What you have to do: Retype word for word the lines lying between the line containing "What is the missing element in this pattern?" and the line containing "Order the hexagons from largest to smallest.", together with those two lines themselves, and nothing besides.

Data supplied:
━━━━

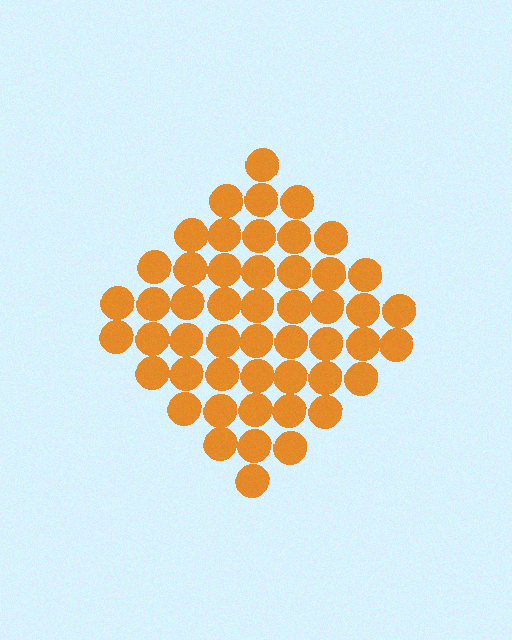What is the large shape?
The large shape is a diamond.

━━━━

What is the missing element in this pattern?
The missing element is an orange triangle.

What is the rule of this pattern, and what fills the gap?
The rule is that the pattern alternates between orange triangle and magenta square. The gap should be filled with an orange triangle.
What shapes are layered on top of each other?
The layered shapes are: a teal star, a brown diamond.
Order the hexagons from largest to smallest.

━━━━

Exercise solution:
What is the missing element in this pattern?
The missing element is an orange triangle.

What is the rule of this pattern, and what fills the gap?
The rule is that the pattern alternates between orange triangle and magenta square. The gap should be filled with an orange triangle.
What shapes are layered on top of each other?
The layered shapes are: a teal star, a brown diamond.
Order the hexagons from largest to smallest.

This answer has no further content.